- _MATERIALS PROVIDED_
= = = = =

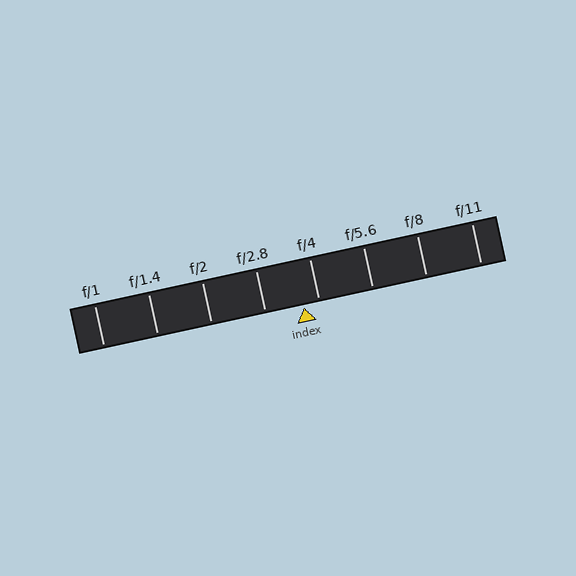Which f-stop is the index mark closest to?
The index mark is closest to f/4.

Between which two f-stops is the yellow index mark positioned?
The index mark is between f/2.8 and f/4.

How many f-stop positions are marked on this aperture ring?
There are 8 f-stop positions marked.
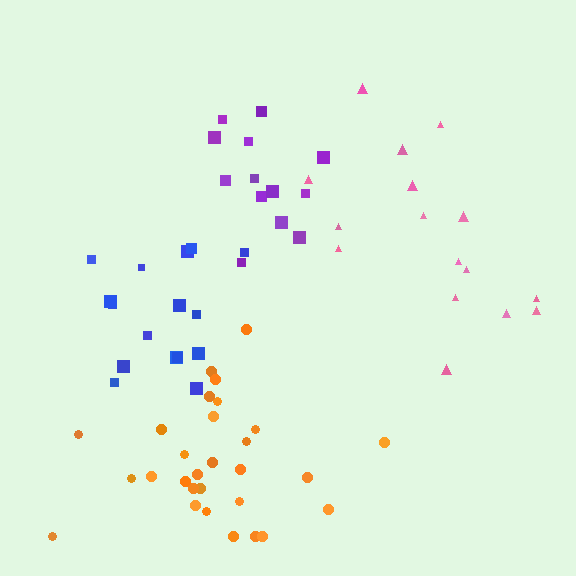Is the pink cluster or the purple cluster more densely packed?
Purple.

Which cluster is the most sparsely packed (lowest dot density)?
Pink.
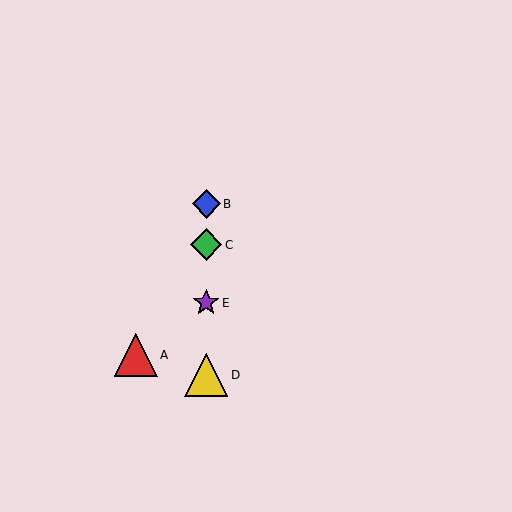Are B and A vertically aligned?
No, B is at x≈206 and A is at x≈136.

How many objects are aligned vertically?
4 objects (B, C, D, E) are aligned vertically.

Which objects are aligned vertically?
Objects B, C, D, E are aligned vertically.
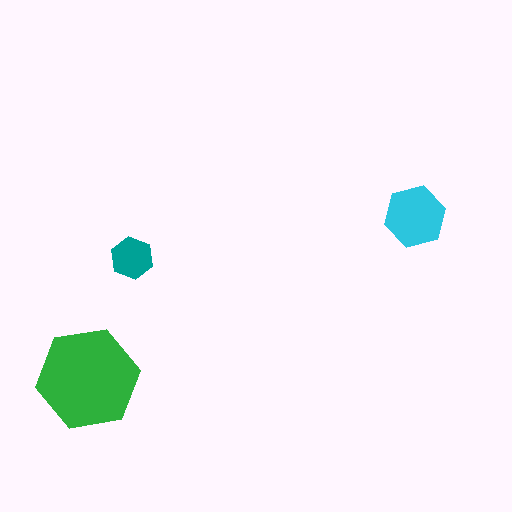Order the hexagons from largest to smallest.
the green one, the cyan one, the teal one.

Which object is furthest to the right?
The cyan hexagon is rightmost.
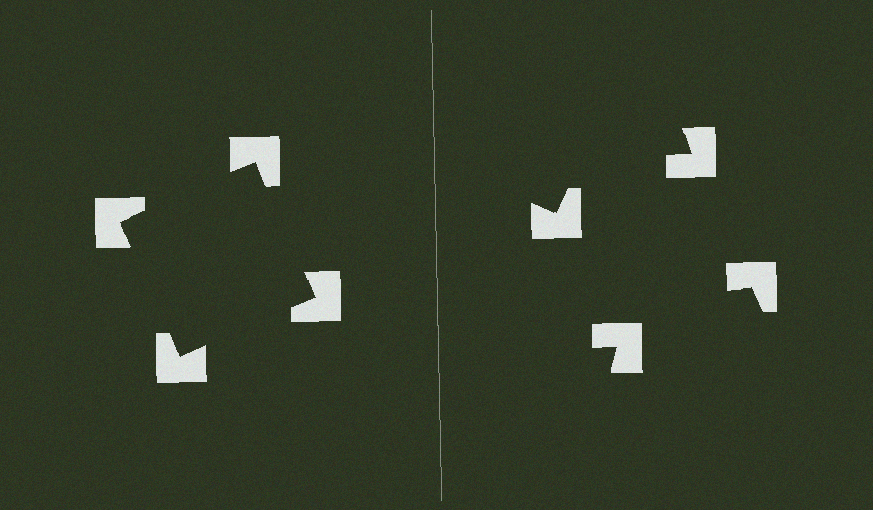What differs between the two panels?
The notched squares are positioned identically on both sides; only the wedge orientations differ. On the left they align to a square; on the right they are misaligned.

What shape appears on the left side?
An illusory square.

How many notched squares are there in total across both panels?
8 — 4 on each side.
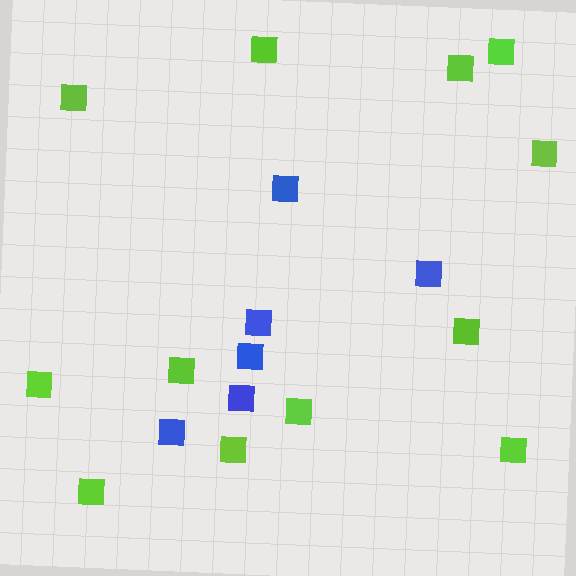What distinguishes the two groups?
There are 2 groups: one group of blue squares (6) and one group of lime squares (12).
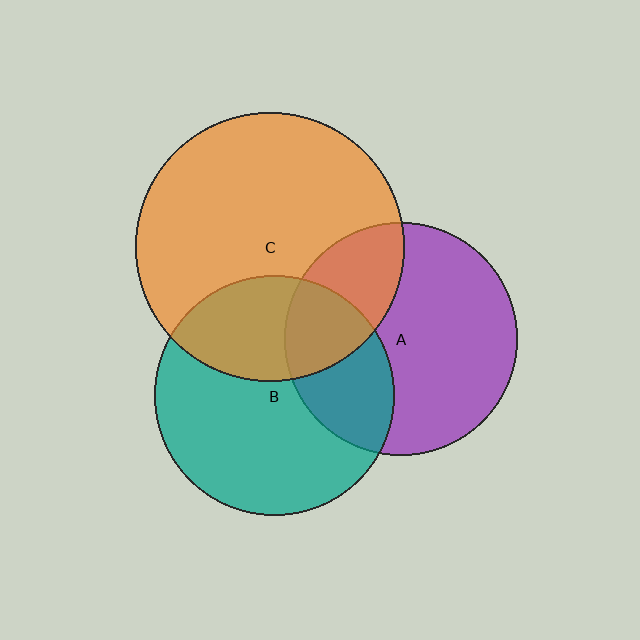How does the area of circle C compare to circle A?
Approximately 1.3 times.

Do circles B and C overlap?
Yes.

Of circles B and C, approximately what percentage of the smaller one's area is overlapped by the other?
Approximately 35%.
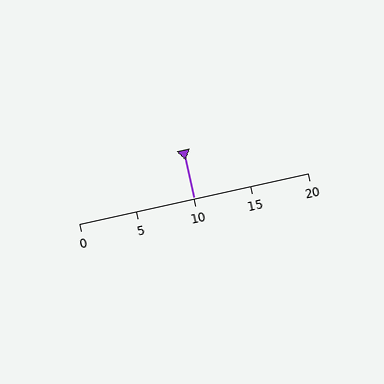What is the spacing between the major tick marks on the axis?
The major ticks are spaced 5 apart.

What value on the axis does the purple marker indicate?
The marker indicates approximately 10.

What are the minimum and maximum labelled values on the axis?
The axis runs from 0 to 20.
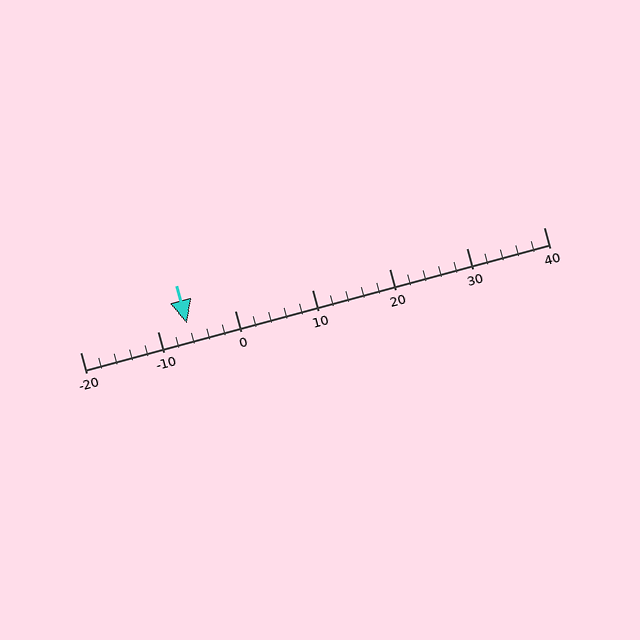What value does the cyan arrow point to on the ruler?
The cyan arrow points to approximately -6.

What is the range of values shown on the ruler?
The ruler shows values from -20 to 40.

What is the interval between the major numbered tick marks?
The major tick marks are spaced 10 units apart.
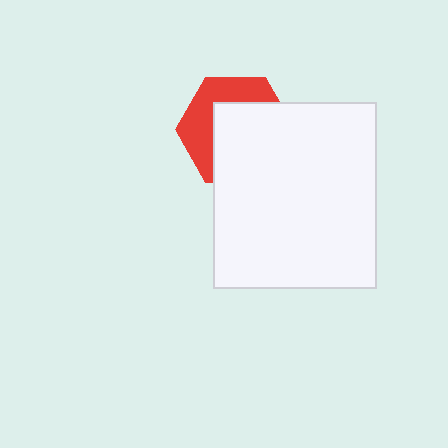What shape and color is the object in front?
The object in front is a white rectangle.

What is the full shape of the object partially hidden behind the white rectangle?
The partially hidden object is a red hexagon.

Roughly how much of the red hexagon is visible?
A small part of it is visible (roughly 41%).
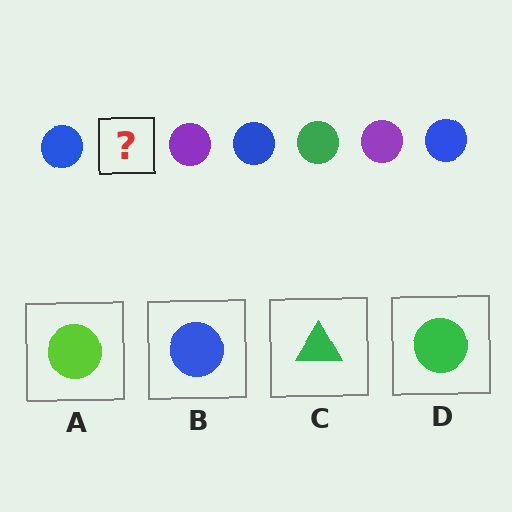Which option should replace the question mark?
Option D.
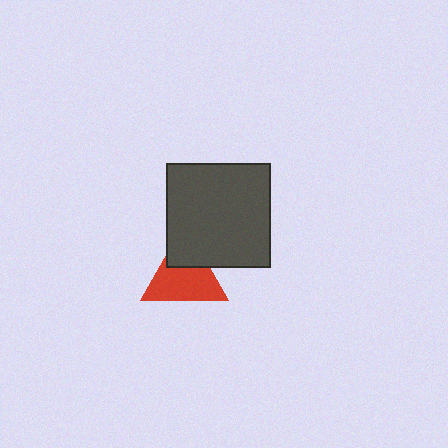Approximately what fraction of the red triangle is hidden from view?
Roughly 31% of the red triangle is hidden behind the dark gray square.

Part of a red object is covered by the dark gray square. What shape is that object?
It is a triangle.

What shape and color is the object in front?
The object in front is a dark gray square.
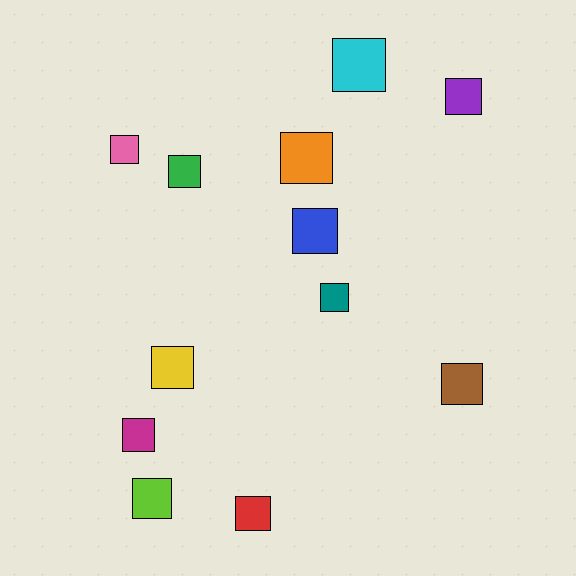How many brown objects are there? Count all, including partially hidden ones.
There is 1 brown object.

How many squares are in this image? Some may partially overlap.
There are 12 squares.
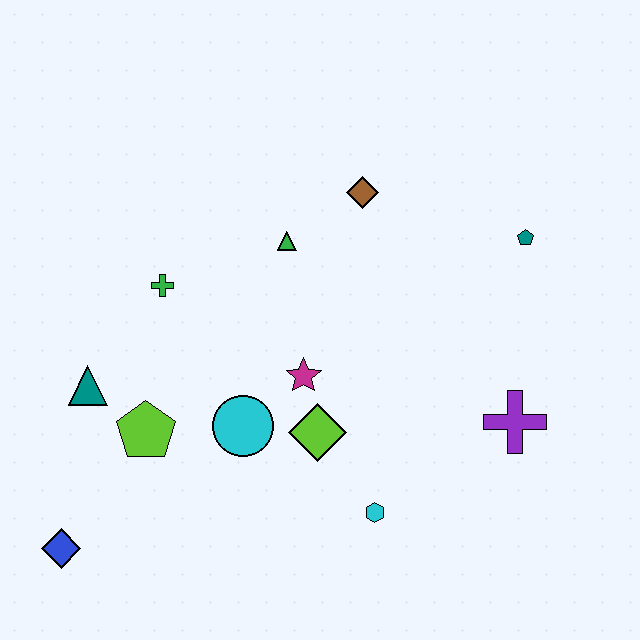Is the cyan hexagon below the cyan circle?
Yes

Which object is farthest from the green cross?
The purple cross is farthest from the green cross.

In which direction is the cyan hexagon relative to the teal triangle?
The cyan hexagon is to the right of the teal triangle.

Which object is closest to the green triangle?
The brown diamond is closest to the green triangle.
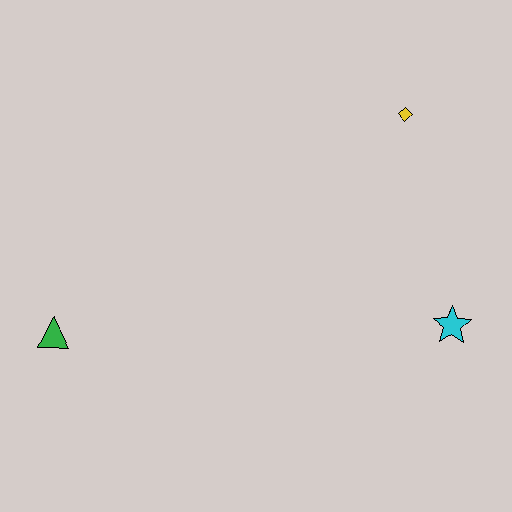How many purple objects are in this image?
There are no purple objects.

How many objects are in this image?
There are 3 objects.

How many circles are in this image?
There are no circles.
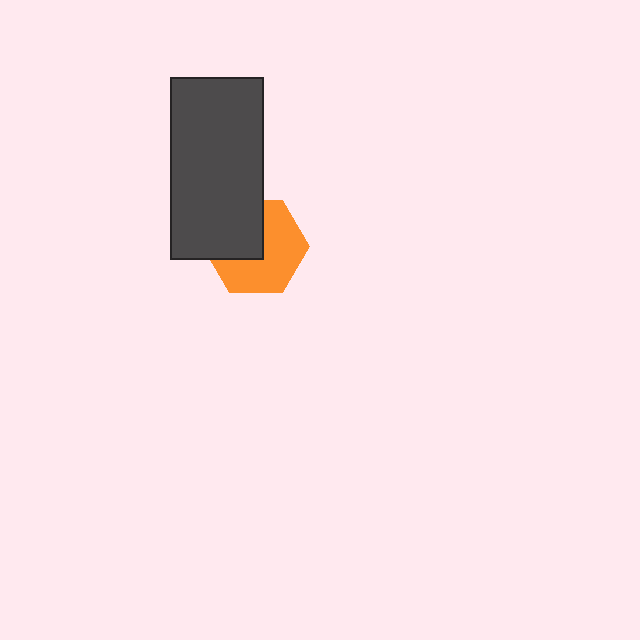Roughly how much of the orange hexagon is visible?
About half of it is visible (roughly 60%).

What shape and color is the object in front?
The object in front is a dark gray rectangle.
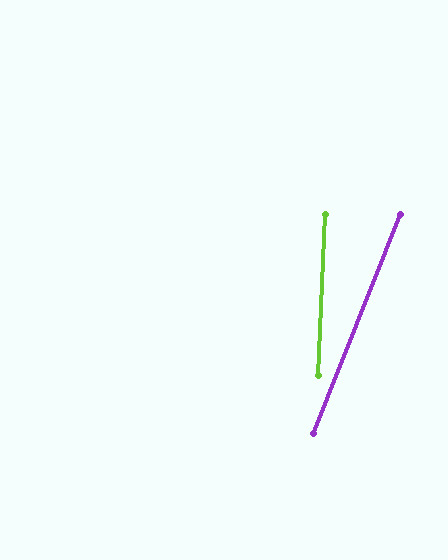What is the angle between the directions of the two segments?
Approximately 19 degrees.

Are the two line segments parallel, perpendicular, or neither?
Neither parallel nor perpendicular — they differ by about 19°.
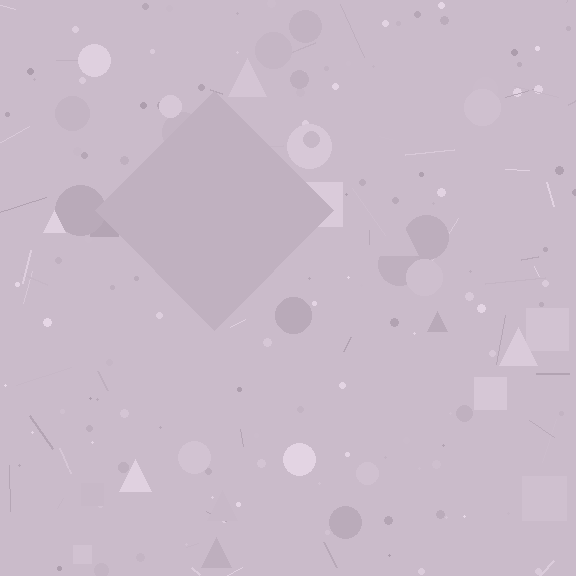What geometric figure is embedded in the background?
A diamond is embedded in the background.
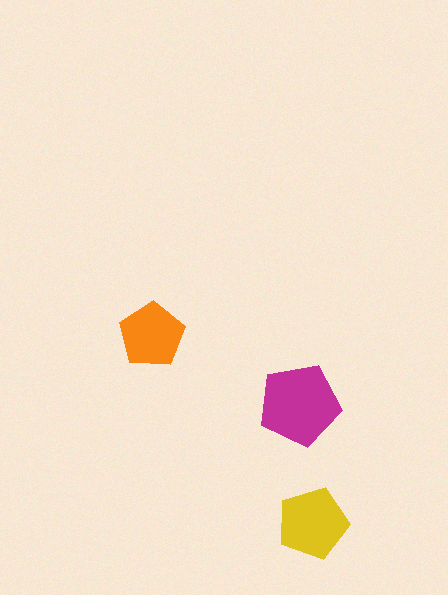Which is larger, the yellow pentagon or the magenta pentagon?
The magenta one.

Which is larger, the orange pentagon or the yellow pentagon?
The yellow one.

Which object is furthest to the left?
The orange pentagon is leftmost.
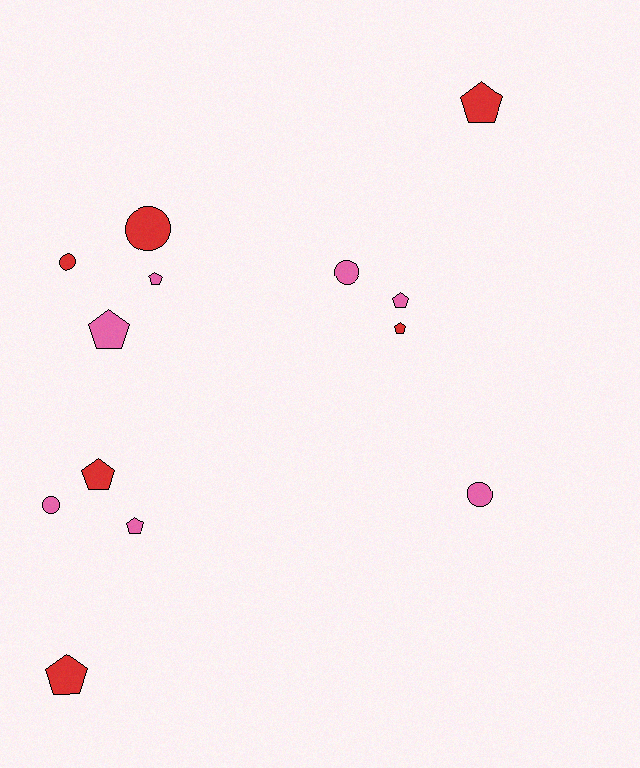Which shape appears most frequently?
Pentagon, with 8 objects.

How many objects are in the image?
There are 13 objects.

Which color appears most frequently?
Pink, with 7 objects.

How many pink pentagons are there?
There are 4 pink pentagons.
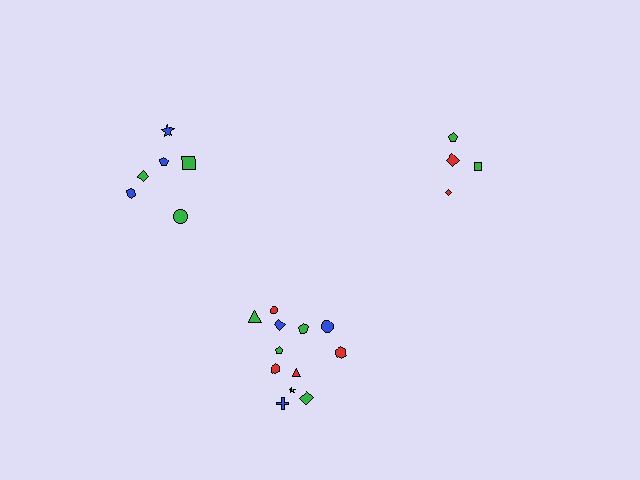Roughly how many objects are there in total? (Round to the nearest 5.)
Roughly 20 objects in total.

= = = = =

Reproduce the entries above word for word. Pictures stay out.

Which f-stop is the index mark closest to?
The index mark is closest to f/4.

Between which two f-stops is the yellow index mark positioned?
The index mark is between f/2.8 and f/4.

How many f-stop positions are marked on this aperture ring?
There are 8 f-stop positions marked.
Is the pink cluster or the purple cluster more densely packed?
Purple.

Which cluster is the most sparsely packed (lowest dot density)?
Pink.
Are B and A vertically aligned?
No, B is at x≈206 and A is at x≈136.

How many objects are aligned vertically?
4 objects (B, C, D, E) are aligned vertically.

Which objects are aligned vertically?
Objects B, C, D, E are aligned vertically.
Order the hexagons from largest to smallest.
the green one, the cyan one, the teal one.

Which object is furthest to the right?
The cyan hexagon is rightmost.
What differs between the two panels?
The notched squares are positioned identically on both sides; only the wedge orientations differ. On the left they align to a square; on the right they are misaligned.

What shape appears on the left side?
An illusory square.

How many notched squares are there in total across both panels?
8 — 4 on each side.
What distinguishes the two groups?
There are 2 groups: one group of blue squares (6) and one group of lime squares (12).
How does the area of circle C compare to circle A?
Approximately 1.3 times.

Do circles B and C overlap?
Yes.

Of circles B and C, approximately what percentage of the smaller one's area is overlapped by the other?
Approximately 35%.
What is the spacing between the major tick marks on the axis?
The major ticks are spaced 5 apart.

What value on the axis does the purple marker indicate?
The marker indicates approximately 10.

What are the minimum and maximum labelled values on the axis?
The axis runs from 0 to 20.
What value does the cyan arrow point to on the ruler?
The cyan arrow points to approximately -6.

What is the range of values shown on the ruler?
The ruler shows values from -20 to 40.

What is the interval between the major numbered tick marks?
The major tick marks are spaced 10 units apart.
What shape and color is the object in front?
The object in front is a white rectangle.

What is the full shape of the object partially hidden behind the white rectangle?
The partially hidden object is a red hexagon.

Roughly how much of the red hexagon is visible?
A small part of it is visible (roughly 41%).
Which option should replace the question mark?
Option D.
Approximately what fraction of the red triangle is hidden from view?
Roughly 31% of the red triangle is hidden behind the dark gray square.

Part of a red object is covered by the dark gray square. What shape is that object?
It is a triangle.

What shape and color is the object in front?
The object in front is a dark gray square.
How many brown objects are there? Count all, including partially hidden ones.
There is 1 brown object.

How many squares are in this image? Some may partially overlap.
There are 12 squares.
Is the cyan hexagon below the cyan circle?
Yes

Which object is farthest from the green cross?
The purple cross is farthest from the green cross.

In which direction is the cyan hexagon relative to the teal triangle?
The cyan hexagon is to the right of the teal triangle.

Which object is closest to the green triangle?
The brown diamond is closest to the green triangle.
How many purple objects are in this image?
There are no purple objects.

How many objects are in this image?
There are 3 objects.

How many circles are in this image?
There are no circles.
Roughly how much of the orange hexagon is visible?
About half of it is visible (roughly 60%).

What shape and color is the object in front?
The object in front is a dark gray rectangle.
What is the angle between the directions of the two segments?
Approximately 19 degrees.

Are the two line segments parallel, perpendicular, or neither?
Neither parallel nor perpendicular — they differ by about 19°.
What geometric figure is embedded in the background?
A diamond is embedded in the background.
Which is larger, the yellow pentagon or the magenta pentagon?
The magenta one.

Which is larger, the orange pentagon or the yellow pentagon?
The yellow one.

Which object is furthest to the left?
The orange pentagon is leftmost.
Which shape appears most frequently?
Pentagon, with 8 objects.

How many objects are in the image?
There are 13 objects.

Which color appears most frequently?
Pink, with 7 objects.

How many pink pentagons are there?
There are 4 pink pentagons.
Roughly how many objects are there in total? (Round to the nearest 5.)
Roughly 20 objects in total.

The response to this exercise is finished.